Data to process>
+-------+

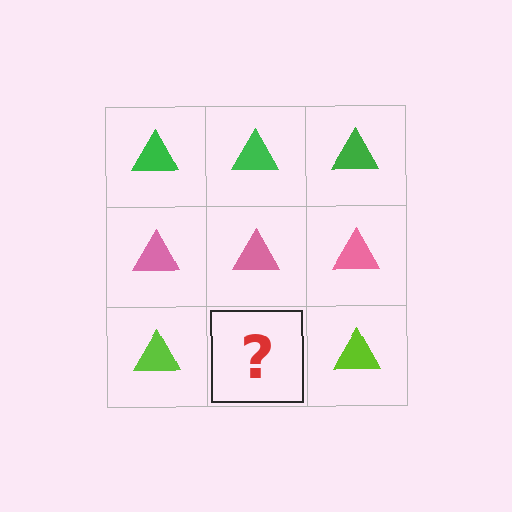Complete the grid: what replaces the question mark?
The question mark should be replaced with a lime triangle.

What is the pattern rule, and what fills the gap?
The rule is that each row has a consistent color. The gap should be filled with a lime triangle.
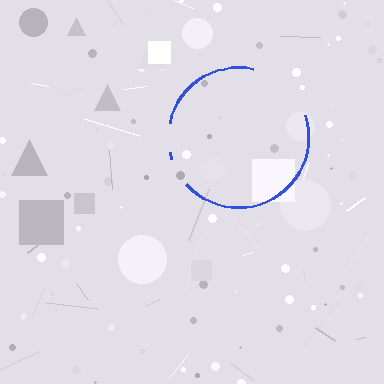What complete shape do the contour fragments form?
The contour fragments form a circle.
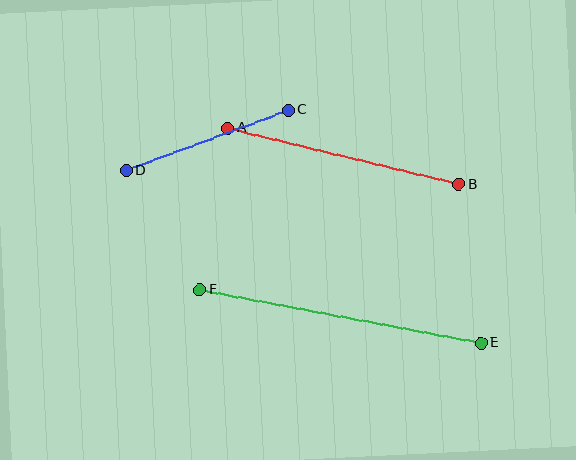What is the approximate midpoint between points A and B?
The midpoint is at approximately (343, 156) pixels.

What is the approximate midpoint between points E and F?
The midpoint is at approximately (340, 316) pixels.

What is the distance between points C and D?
The distance is approximately 173 pixels.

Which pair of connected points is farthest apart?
Points E and F are farthest apart.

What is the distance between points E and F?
The distance is approximately 286 pixels.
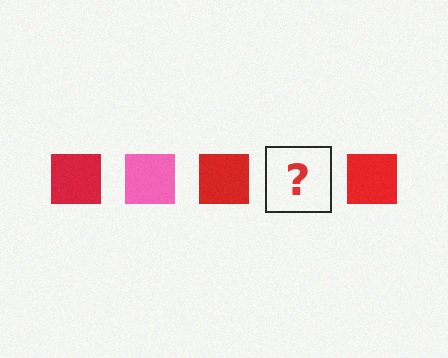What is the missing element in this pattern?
The missing element is a pink square.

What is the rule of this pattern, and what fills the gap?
The rule is that the pattern cycles through red, pink squares. The gap should be filled with a pink square.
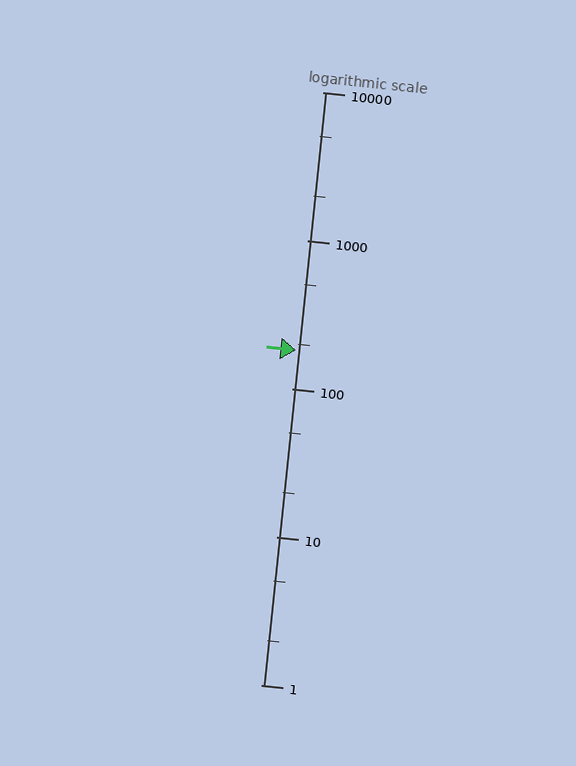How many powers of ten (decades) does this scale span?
The scale spans 4 decades, from 1 to 10000.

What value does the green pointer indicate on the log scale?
The pointer indicates approximately 180.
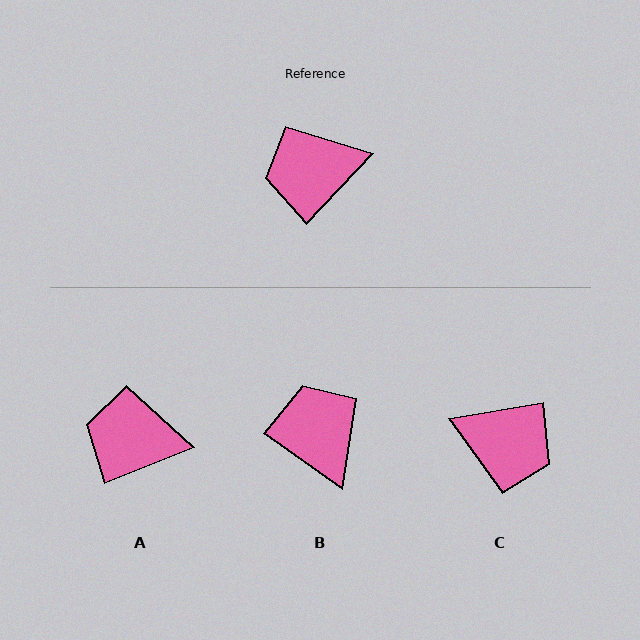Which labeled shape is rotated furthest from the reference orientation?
C, about 143 degrees away.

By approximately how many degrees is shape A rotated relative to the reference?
Approximately 25 degrees clockwise.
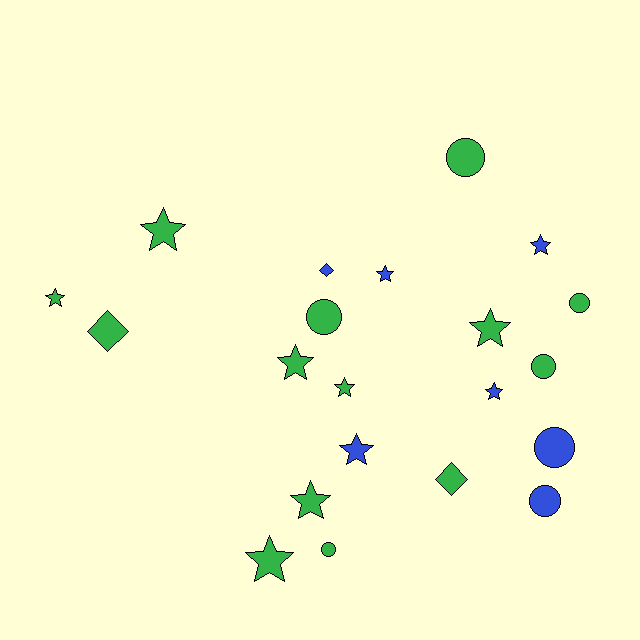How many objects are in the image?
There are 21 objects.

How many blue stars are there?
There are 4 blue stars.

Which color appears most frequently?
Green, with 14 objects.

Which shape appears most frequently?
Star, with 11 objects.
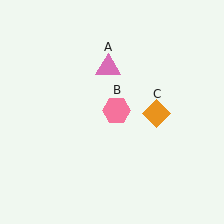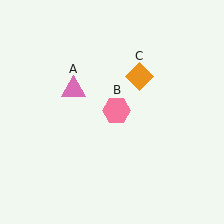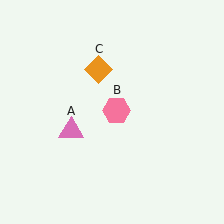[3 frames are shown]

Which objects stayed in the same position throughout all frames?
Pink hexagon (object B) remained stationary.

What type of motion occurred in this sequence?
The pink triangle (object A), orange diamond (object C) rotated counterclockwise around the center of the scene.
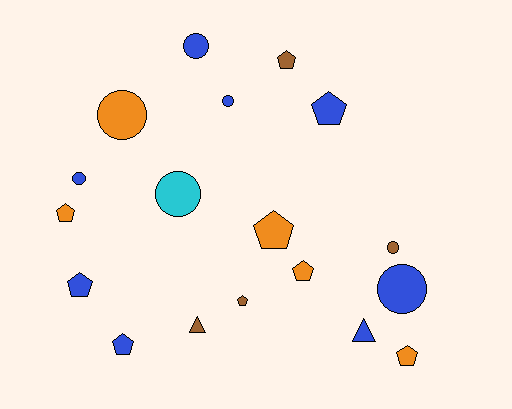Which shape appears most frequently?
Pentagon, with 9 objects.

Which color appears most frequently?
Blue, with 8 objects.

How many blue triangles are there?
There is 1 blue triangle.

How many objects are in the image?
There are 18 objects.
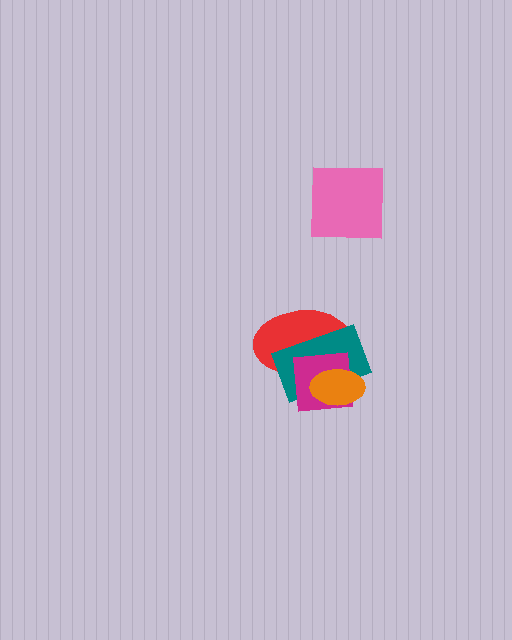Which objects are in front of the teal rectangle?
2 objects cover part of the teal rectangle: the magenta square and the orange ellipse.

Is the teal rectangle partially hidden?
Yes, it is partially covered by another shape.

+-------+

Given task> Copy the records above exactly, omitting every picture.

The completed task>
Complete the grid: what replaces the question mark?
The question mark should be replaced with a lime triangle.

What is the pattern rule, and what fills the gap?
The rule is that each row has a consistent color. The gap should be filled with a lime triangle.
What complete shape do the contour fragments form?
The contour fragments form a circle.
What is the approximate midpoint between points A and B?
The midpoint is at approximately (343, 156) pixels.

What is the approximate midpoint between points E and F?
The midpoint is at approximately (340, 316) pixels.

What is the distance between points C and D?
The distance is approximately 173 pixels.

Which pair of connected points is farthest apart?
Points E and F are farthest apart.

What is the distance between points E and F?
The distance is approximately 286 pixels.
What is the missing element in this pattern?
The missing element is a pink square.

What is the rule of this pattern, and what fills the gap?
The rule is that the pattern cycles through red, pink squares. The gap should be filled with a pink square.
How many powers of ten (decades) does this scale span?
The scale spans 4 decades, from 1 to 10000.

What value does the green pointer indicate on the log scale?
The pointer indicates approximately 180.
Which labeled shape is rotated furthest from the reference orientation?
C, about 143 degrees away.

By approximately how many degrees is shape A rotated relative to the reference?
Approximately 25 degrees clockwise.
How many objects are in the image?
There are 21 objects.

How many blue stars are there?
There are 4 blue stars.

Which color appears most frequently?
Green, with 14 objects.

Which shape appears most frequently?
Star, with 11 objects.
[3 frames are shown]

Which objects stayed in the same position throughout all frames?
Pink hexagon (object B) remained stationary.

What type of motion occurred in this sequence?
The pink triangle (object A), orange diamond (object C) rotated counterclockwise around the center of the scene.
Which shape appears most frequently?
Pentagon, with 9 objects.

Which color appears most frequently?
Blue, with 8 objects.

How many blue triangles are there?
There is 1 blue triangle.

How many objects are in the image?
There are 18 objects.
Which objects are in front of the teal rectangle?
2 objects cover part of the teal rectangle: the magenta square and the orange ellipse.

Is the teal rectangle partially hidden?
Yes, it is partially covered by another shape.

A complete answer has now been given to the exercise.